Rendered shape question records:
------------------------------------------------

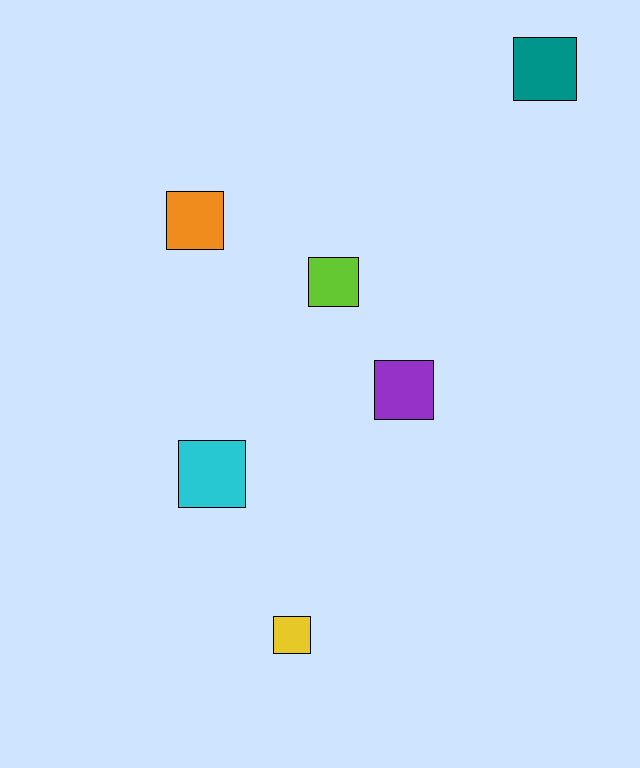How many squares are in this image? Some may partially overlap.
There are 6 squares.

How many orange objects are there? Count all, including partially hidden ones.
There is 1 orange object.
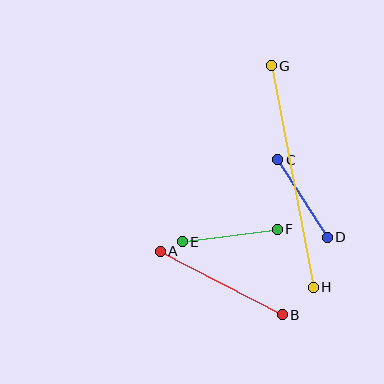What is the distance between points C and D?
The distance is approximately 92 pixels.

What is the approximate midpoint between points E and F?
The midpoint is at approximately (230, 236) pixels.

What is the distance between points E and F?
The distance is approximately 96 pixels.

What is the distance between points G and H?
The distance is approximately 225 pixels.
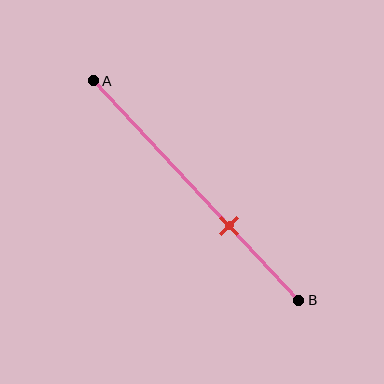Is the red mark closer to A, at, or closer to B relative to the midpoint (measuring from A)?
The red mark is closer to point B than the midpoint of segment AB.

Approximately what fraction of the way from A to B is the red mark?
The red mark is approximately 65% of the way from A to B.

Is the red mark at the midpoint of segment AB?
No, the mark is at about 65% from A, not at the 50% midpoint.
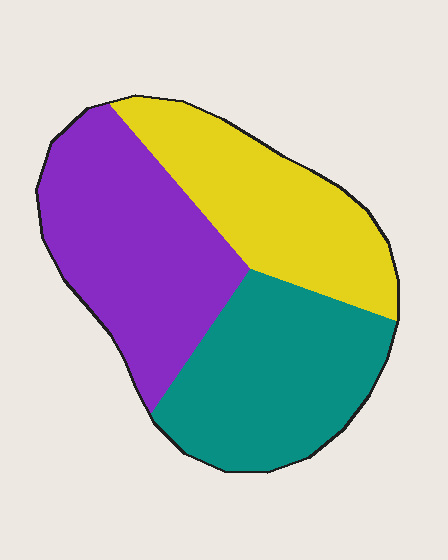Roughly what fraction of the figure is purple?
Purple takes up about three eighths (3/8) of the figure.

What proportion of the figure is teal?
Teal takes up between a third and a half of the figure.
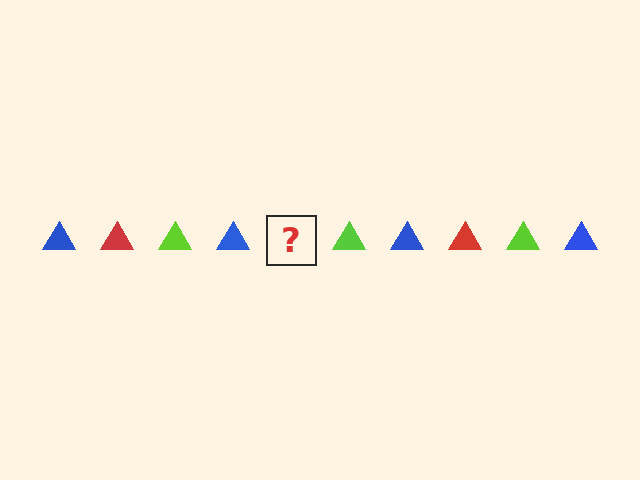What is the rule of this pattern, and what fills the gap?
The rule is that the pattern cycles through blue, red, lime triangles. The gap should be filled with a red triangle.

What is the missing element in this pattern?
The missing element is a red triangle.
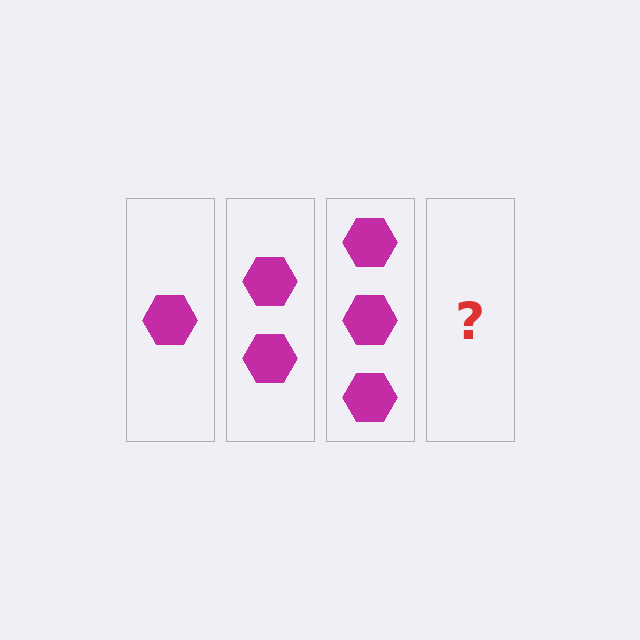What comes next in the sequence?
The next element should be 4 hexagons.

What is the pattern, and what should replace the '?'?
The pattern is that each step adds one more hexagon. The '?' should be 4 hexagons.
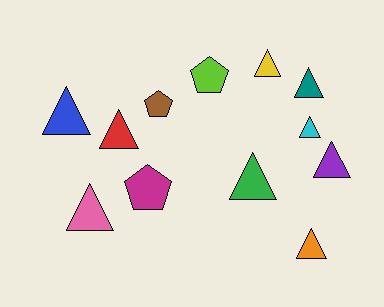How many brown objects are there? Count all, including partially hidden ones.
There is 1 brown object.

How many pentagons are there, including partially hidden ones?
There are 3 pentagons.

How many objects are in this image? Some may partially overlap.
There are 12 objects.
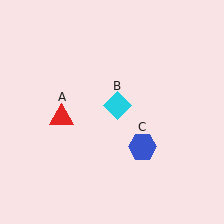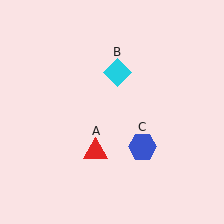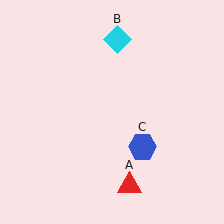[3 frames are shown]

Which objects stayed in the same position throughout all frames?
Blue hexagon (object C) remained stationary.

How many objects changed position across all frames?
2 objects changed position: red triangle (object A), cyan diamond (object B).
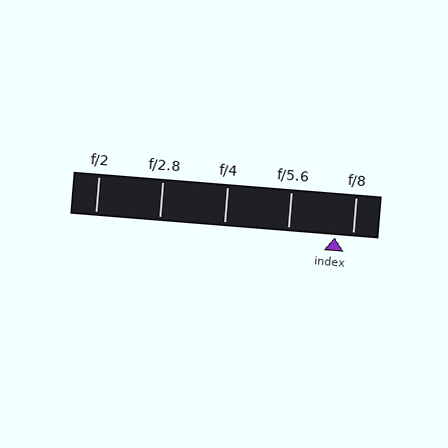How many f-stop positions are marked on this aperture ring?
There are 5 f-stop positions marked.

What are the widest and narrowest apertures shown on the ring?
The widest aperture shown is f/2 and the narrowest is f/8.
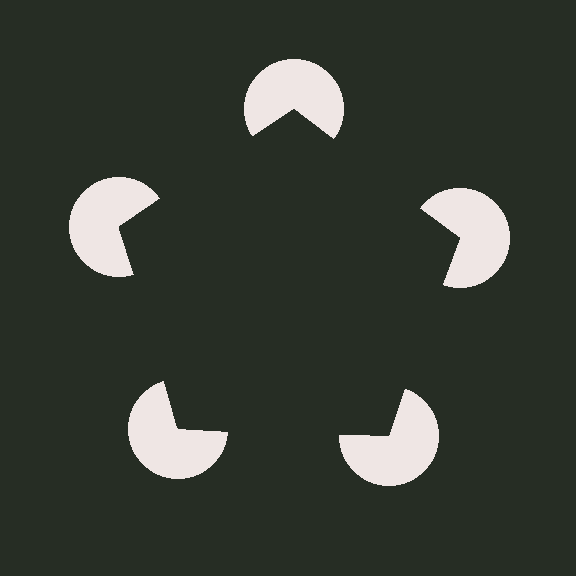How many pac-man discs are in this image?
There are 5 — one at each vertex of the illusory pentagon.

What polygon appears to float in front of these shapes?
An illusory pentagon — its edges are inferred from the aligned wedge cuts in the pac-man discs, not physically drawn.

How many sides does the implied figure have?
5 sides.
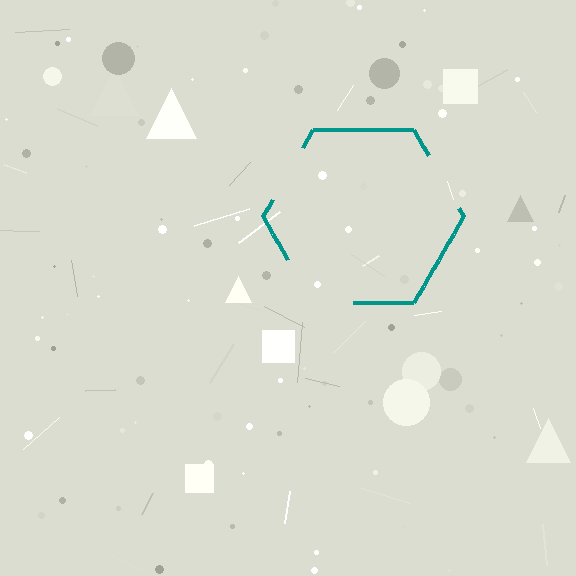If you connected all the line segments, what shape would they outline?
They would outline a hexagon.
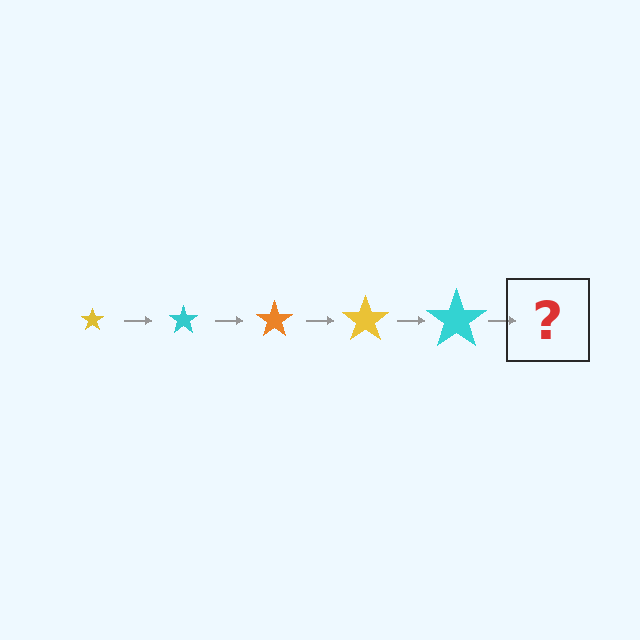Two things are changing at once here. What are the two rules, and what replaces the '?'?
The two rules are that the star grows larger each step and the color cycles through yellow, cyan, and orange. The '?' should be an orange star, larger than the previous one.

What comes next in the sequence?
The next element should be an orange star, larger than the previous one.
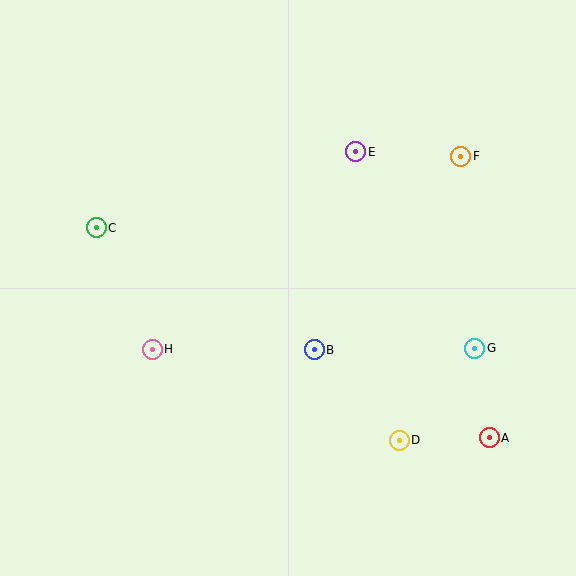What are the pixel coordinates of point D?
Point D is at (399, 440).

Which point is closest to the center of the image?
Point B at (314, 350) is closest to the center.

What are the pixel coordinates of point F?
Point F is at (461, 156).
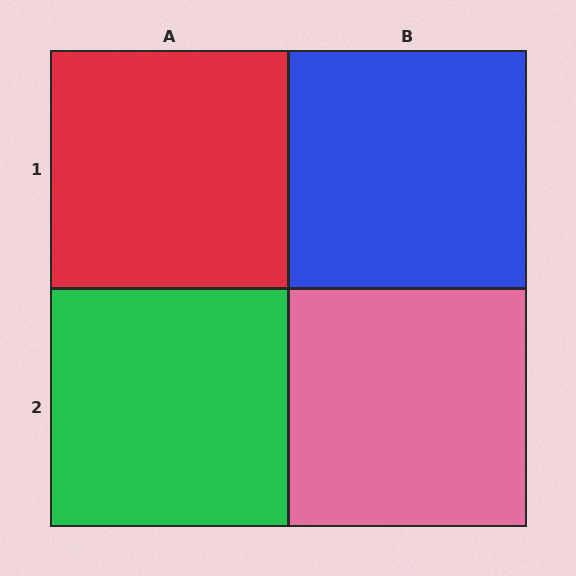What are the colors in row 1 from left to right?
Red, blue.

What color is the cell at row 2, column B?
Pink.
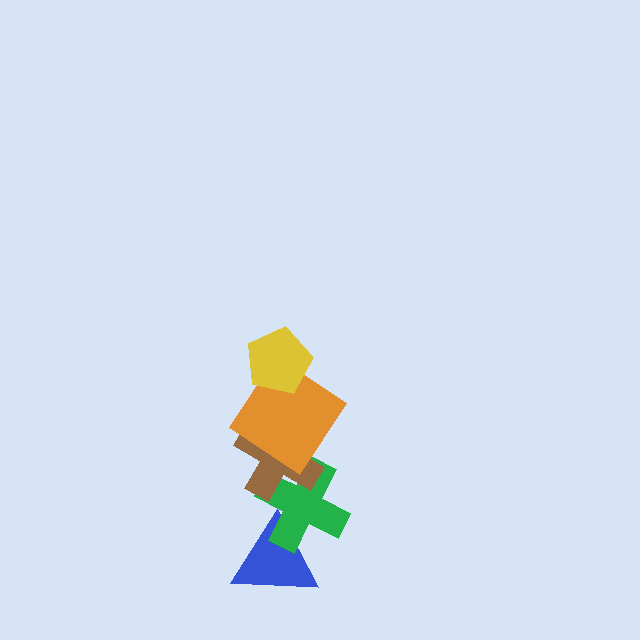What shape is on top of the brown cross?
The orange diamond is on top of the brown cross.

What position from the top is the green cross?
The green cross is 4th from the top.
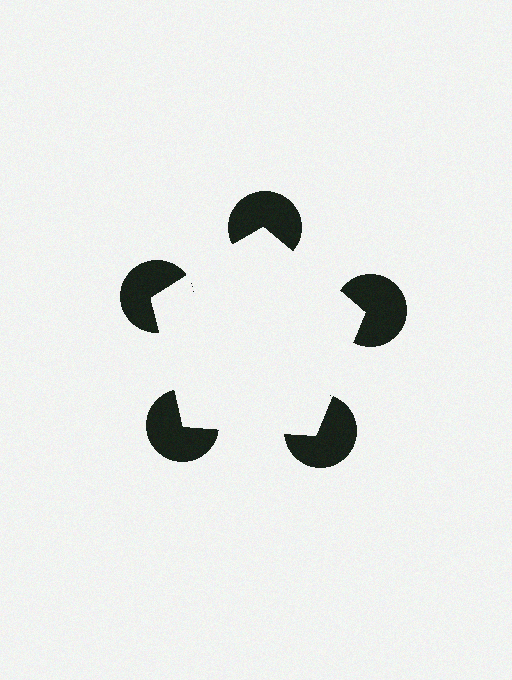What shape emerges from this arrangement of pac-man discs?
An illusory pentagon — its edges are inferred from the aligned wedge cuts in the pac-man discs, not physically drawn.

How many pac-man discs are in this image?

------------------------------------------------

WHAT TO DO: Your task is to copy the entries in full and exactly, without any images.

OUTPUT BELOW:
How many squares are in this image? Some may partially overlap.
There are 6 squares.

How many orange objects are there? Count all, including partially hidden ones.
There is 1 orange object.
What is the distance between points C and D?
The distance is approximately 92 pixels.

What is the approximate midpoint between points E and F?
The midpoint is at approximately (230, 236) pixels.

What is the distance between points E and F?
The distance is approximately 96 pixels.

What is the distance between points G and H?
The distance is approximately 225 pixels.
Is the red mark closer to A, at, or closer to B relative to the midpoint (measuring from A)?
The red mark is closer to point B than the midpoint of segment AB.

Approximately what fraction of the way from A to B is the red mark?
The red mark is approximately 65% of the way from A to B.

Is the red mark at the midpoint of segment AB?
No, the mark is at about 65% from A, not at the 50% midpoint.
Roughly what fraction of the figure is purple?
Purple takes up about three eighths (3/8) of the figure.

What proportion of the figure is teal?
Teal takes up between a third and a half of the figure.
What is the rule of this pattern, and what fills the gap?
The rule is that the pattern cycles through blue, red, lime triangles. The gap should be filled with a red triangle.

What is the missing element in this pattern?
The missing element is a red triangle.
What comes next in the sequence?
The next element should be 4 hexagons.

What is the pattern, and what should replace the '?'?
The pattern is that each step adds one more hexagon. The '?' should be 4 hexagons.
How many brown objects are there? Count all, including partially hidden ones.
There is 1 brown object.

How many pentagons are there, including partially hidden ones?
There are 3 pentagons.

How many objects are in this image? Some may partially overlap.
There are 12 objects.
[3 frames are shown]

Which objects stayed in the same position throughout all frames?
Blue hexagon (object C) remained stationary.

How many objects changed position across all frames?
2 objects changed position: red triangle (object A), cyan diamond (object B).
How many f-stop positions are marked on this aperture ring?
There are 5 f-stop positions marked.

What are the widest and narrowest apertures shown on the ring?
The widest aperture shown is f/2 and the narrowest is f/8.
How many pac-man discs are in this image?
There are 5 — one at each vertex of the illusory pentagon.

What polygon appears to float in front of these shapes?
An illusory pentagon — its edges are inferred from the aligned wedge cuts in the pac-man discs, not physically drawn.

How many sides does the implied figure have?
5 sides.
If you connected all the line segments, what shape would they outline?
They would outline a hexagon.
Two things are changing at once here. What are the two rules, and what replaces the '?'?
The two rules are that the star grows larger each step and the color cycles through yellow, cyan, and orange. The '?' should be an orange star, larger than the previous one.

What comes next in the sequence?
The next element should be an orange star, larger than the previous one.
What are the pixel coordinates of point D?
Point D is at (399, 440).

Which point is closest to the center of the image?
Point B at (314, 350) is closest to the center.

What are the pixel coordinates of point F?
Point F is at (461, 156).
What are the colors in row 1 from left to right?
Red, blue.

What color is the cell at row 2, column B?
Pink.
What shape is on top of the brown cross?
The orange diamond is on top of the brown cross.

What position from the top is the green cross?
The green cross is 4th from the top.
What shape emerges from this arrangement of pac-man discs?
An illusory pentagon — its edges are inferred from the aligned wedge cuts in the pac-man discs, not physically drawn.

How many pac-man discs are in this image?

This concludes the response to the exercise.